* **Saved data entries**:
"""
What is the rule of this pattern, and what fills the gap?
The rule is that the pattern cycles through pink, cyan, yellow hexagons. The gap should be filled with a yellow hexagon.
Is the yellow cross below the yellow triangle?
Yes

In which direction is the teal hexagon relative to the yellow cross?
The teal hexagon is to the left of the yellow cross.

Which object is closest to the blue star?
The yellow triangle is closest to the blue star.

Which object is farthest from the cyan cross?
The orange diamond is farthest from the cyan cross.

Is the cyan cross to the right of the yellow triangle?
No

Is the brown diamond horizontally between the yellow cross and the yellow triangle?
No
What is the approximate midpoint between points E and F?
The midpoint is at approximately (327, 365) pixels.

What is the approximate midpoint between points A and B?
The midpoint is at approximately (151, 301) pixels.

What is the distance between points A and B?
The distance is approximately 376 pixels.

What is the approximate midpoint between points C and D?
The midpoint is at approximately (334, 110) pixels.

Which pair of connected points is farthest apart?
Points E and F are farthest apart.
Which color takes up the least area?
"""
"""
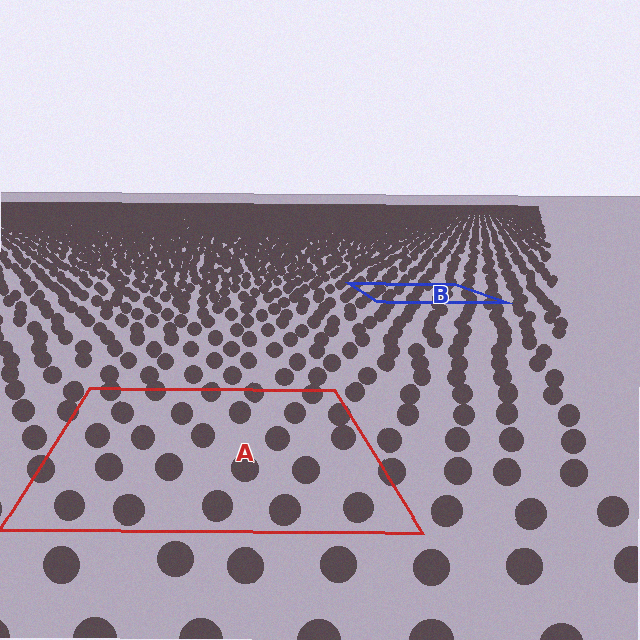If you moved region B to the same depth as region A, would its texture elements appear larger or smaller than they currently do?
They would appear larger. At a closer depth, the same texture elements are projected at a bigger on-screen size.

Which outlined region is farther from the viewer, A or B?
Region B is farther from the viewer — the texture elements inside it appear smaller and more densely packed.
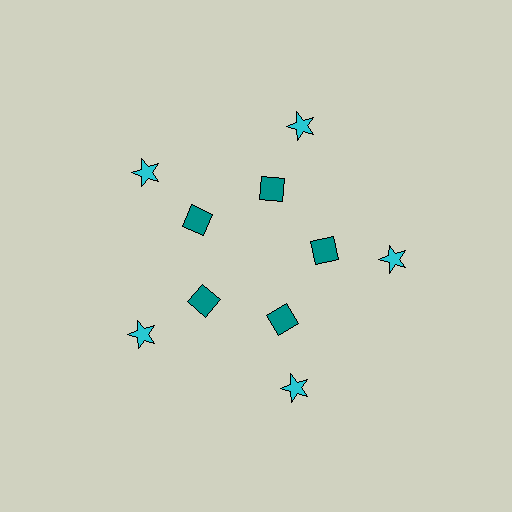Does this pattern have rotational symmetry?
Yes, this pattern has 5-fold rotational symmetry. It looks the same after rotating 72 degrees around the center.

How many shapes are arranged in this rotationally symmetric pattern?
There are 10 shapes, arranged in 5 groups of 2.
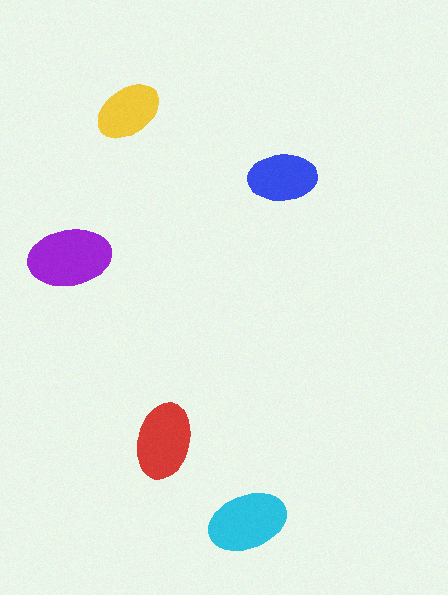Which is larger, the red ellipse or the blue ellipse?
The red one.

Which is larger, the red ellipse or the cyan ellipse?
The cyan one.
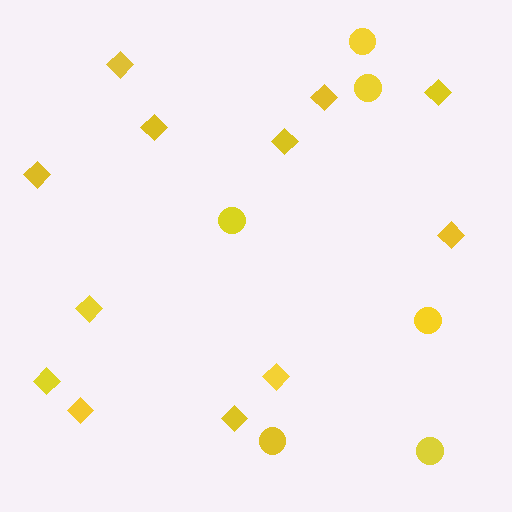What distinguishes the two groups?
"""
* **Your goal**: Using the entries above, repeat only the lines from the one containing "Is the yellow" through the one containing "Which color takes up the least area?", end lines included.

* **Response for this exercise**:
Is the yellow cross below the yellow triangle?
Yes

In which direction is the teal hexagon relative to the yellow cross?
The teal hexagon is to the left of the yellow cross.

Which object is closest to the blue star?
The yellow triangle is closest to the blue star.

Which object is farthest from the cyan cross?
The orange diamond is farthest from the cyan cross.

Is the cyan cross to the right of the yellow triangle?
No

Is the brown diamond horizontally between the yellow cross and the yellow triangle?
No
What is the approximate midpoint between points E and F?
The midpoint is at approximately (327, 365) pixels.

What is the approximate midpoint between points A and B?
The midpoint is at approximately (151, 301) pixels.

What is the distance between points A and B?
The distance is approximately 376 pixels.

What is the approximate midpoint between points C and D?
The midpoint is at approximately (334, 110) pixels.

Which pair of connected points is farthest apart?
Points E and F are farthest apart.
Which color takes up the least area?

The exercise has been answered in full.